Record extracts

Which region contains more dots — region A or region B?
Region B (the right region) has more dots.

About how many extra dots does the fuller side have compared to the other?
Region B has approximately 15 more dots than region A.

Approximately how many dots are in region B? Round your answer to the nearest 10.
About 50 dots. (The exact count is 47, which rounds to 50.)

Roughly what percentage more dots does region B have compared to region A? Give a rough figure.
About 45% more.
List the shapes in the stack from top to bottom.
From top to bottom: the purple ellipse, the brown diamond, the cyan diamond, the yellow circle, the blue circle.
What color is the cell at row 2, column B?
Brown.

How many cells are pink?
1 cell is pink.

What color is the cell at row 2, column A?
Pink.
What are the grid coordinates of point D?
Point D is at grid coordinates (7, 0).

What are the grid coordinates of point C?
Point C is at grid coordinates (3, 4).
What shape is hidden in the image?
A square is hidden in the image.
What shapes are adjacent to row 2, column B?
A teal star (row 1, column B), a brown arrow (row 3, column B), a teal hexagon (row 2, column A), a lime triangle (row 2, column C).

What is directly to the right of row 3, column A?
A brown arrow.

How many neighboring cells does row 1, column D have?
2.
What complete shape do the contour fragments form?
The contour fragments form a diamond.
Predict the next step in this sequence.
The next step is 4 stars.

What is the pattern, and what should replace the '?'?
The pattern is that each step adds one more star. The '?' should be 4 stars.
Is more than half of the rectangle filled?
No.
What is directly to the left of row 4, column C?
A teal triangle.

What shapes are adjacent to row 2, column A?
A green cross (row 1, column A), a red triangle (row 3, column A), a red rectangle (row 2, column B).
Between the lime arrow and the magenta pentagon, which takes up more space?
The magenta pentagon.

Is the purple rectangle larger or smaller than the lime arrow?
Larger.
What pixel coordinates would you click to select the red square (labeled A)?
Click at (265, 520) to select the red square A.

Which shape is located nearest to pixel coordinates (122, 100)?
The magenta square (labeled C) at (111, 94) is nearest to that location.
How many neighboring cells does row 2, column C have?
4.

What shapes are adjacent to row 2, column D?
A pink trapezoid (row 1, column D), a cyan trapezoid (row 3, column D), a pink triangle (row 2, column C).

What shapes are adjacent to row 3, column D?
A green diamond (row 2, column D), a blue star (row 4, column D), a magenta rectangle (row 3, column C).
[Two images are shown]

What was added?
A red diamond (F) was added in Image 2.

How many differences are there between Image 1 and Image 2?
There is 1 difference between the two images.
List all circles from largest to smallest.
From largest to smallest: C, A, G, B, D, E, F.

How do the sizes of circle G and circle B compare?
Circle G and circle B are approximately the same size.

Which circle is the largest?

Work required
Copying begins at the line that holds "Which shape is" and ends at the last line of the data above, with both included and each line kept exactly.

Written solution
Which shape is located nearest to pixel coordinates (122, 100)?
The magenta square (labeled C) at (111, 94) is nearest to that location.
How many neighboring cells does row 2, column C have?
4.

What shapes are adjacent to row 2, column D?
A pink trapezoid (row 1, column D), a cyan trapezoid (row 3, column D), a pink triangle (row 2, column C).

What shapes are adjacent to row 3, column D?
A green diamond (row 2, column D), a blue star (row 4, column D), a magenta rectangle (row 3, column C).
[Two images are shown]

What was added?
A red diamond (F) was added in Image 2.

How many differences are there between Image 1 and Image 2?
There is 1 difference between the two images.
List all circles from largest to smallest.
From largest to smallest: C, A, G, B, D, E, F.

How do the sizes of circle G and circle B compare?
Circle G and circle B are approximately the same size.

Which circle is the largest?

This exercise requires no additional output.